__Challenge__:
Without any pictures, restate the lines from the one containing "Is the orange rectangle partially hidden?" to the one containing "[Two images are shown]", word for word, ends included.

Stored items
=-=-=

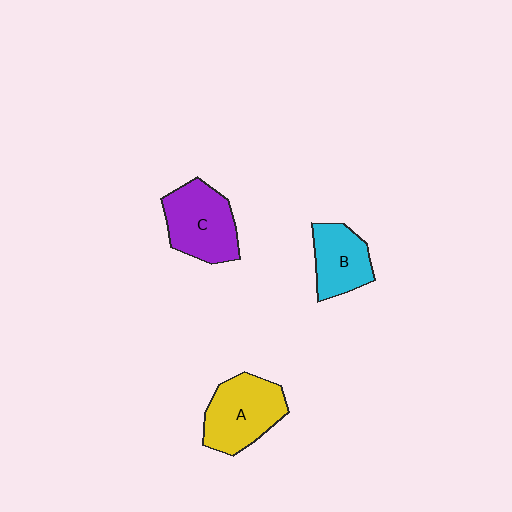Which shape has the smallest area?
Shape B (cyan).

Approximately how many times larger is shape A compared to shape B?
Approximately 1.3 times.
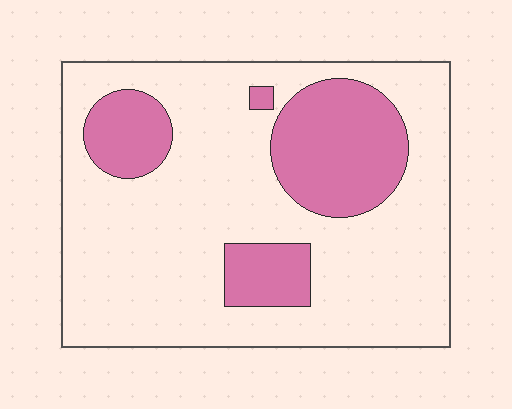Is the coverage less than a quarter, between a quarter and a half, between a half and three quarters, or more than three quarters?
Less than a quarter.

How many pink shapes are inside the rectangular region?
4.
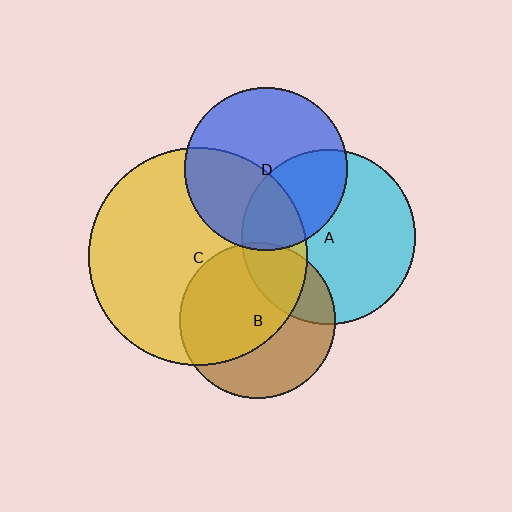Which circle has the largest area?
Circle C (yellow).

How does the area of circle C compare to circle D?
Approximately 1.8 times.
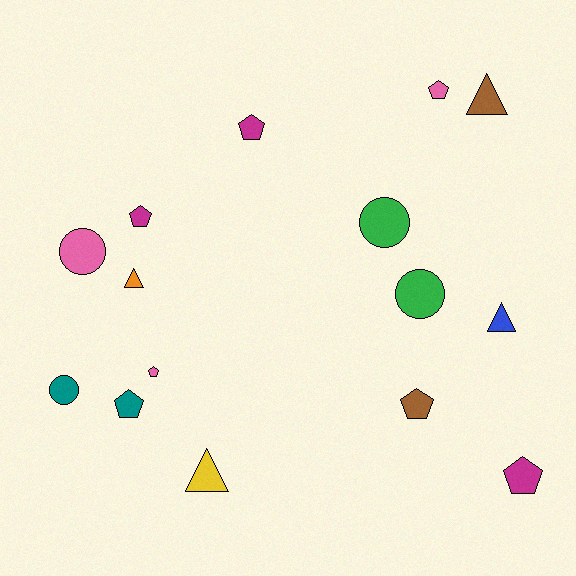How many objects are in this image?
There are 15 objects.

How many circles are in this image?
There are 4 circles.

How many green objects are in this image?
There are 2 green objects.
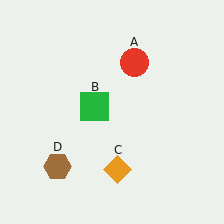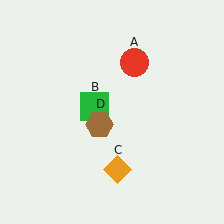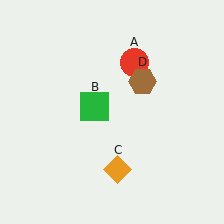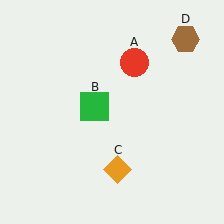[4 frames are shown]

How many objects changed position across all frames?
1 object changed position: brown hexagon (object D).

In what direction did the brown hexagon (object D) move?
The brown hexagon (object D) moved up and to the right.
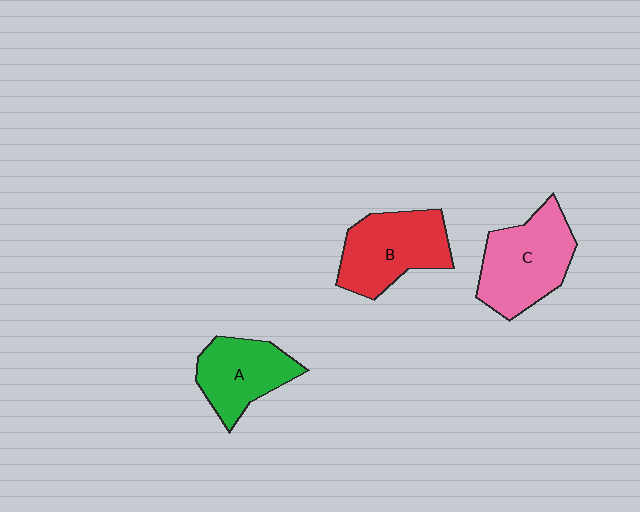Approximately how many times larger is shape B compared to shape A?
Approximately 1.2 times.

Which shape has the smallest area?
Shape A (green).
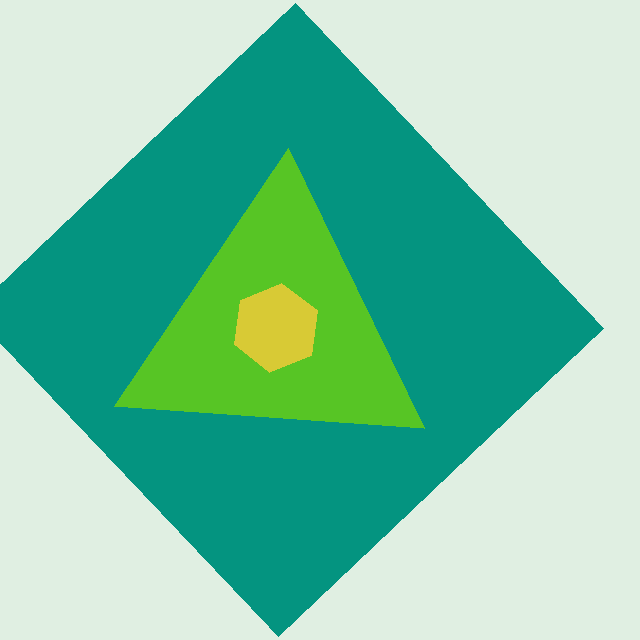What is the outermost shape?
The teal diamond.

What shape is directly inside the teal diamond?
The lime triangle.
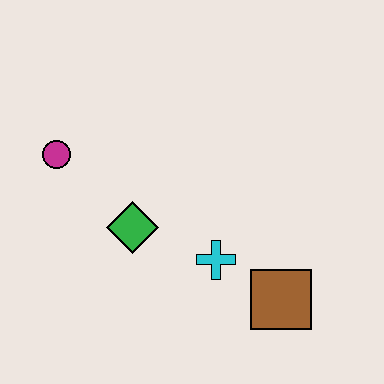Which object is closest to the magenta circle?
The green diamond is closest to the magenta circle.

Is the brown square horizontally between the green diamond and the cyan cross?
No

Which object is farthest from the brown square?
The magenta circle is farthest from the brown square.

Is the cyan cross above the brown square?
Yes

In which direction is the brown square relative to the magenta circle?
The brown square is to the right of the magenta circle.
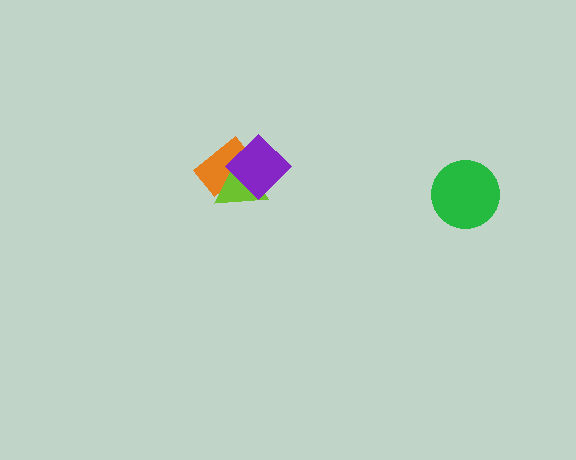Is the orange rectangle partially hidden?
Yes, it is partially covered by another shape.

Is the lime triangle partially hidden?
Yes, it is partially covered by another shape.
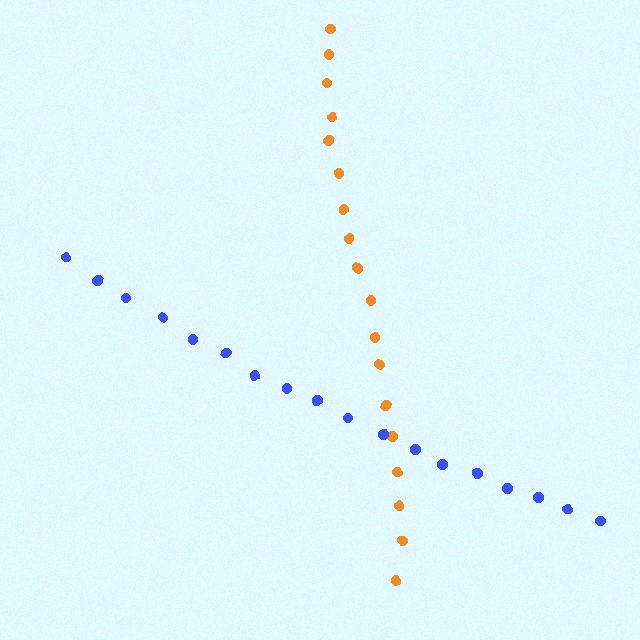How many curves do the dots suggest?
There are 2 distinct paths.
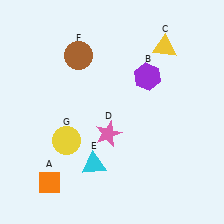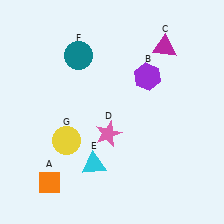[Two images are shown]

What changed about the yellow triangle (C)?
In Image 1, C is yellow. In Image 2, it changed to magenta.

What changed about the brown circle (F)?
In Image 1, F is brown. In Image 2, it changed to teal.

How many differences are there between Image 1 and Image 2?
There are 2 differences between the two images.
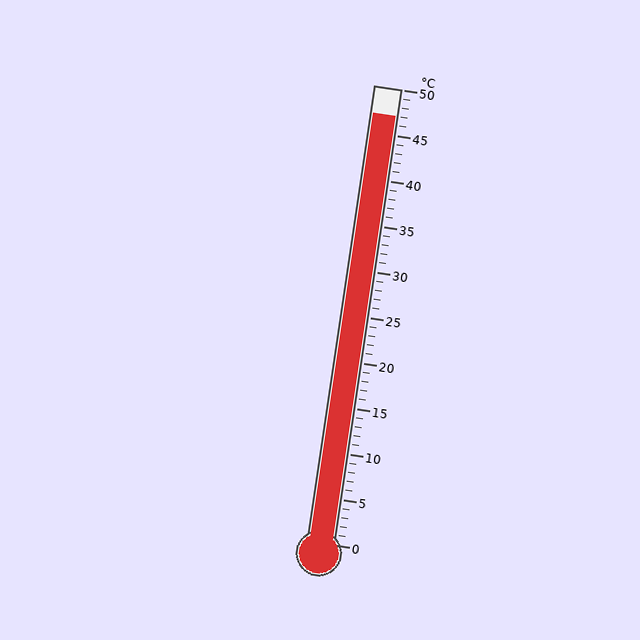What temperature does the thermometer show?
The thermometer shows approximately 47°C.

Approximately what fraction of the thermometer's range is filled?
The thermometer is filled to approximately 95% of its range.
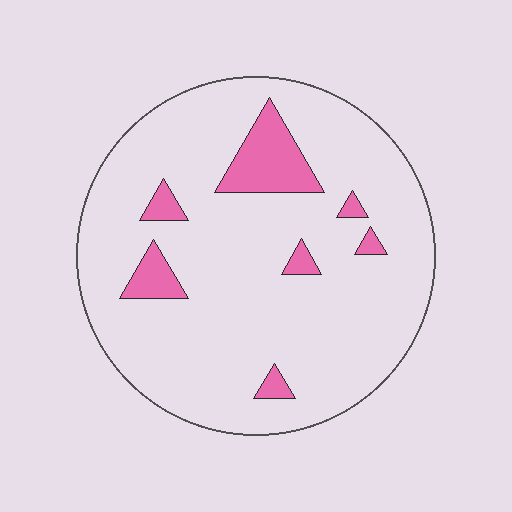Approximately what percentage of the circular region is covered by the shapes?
Approximately 10%.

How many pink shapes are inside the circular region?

=-=-=

__Task output__:
Is the orange rectangle partially hidden?
Yes, it is partially covered by another shape.

Is the lime triangle partially hidden?
Yes, it is partially covered by another shape.
How many curves do the dots suggest?
There are 2 distinct paths.
[Two images are shown]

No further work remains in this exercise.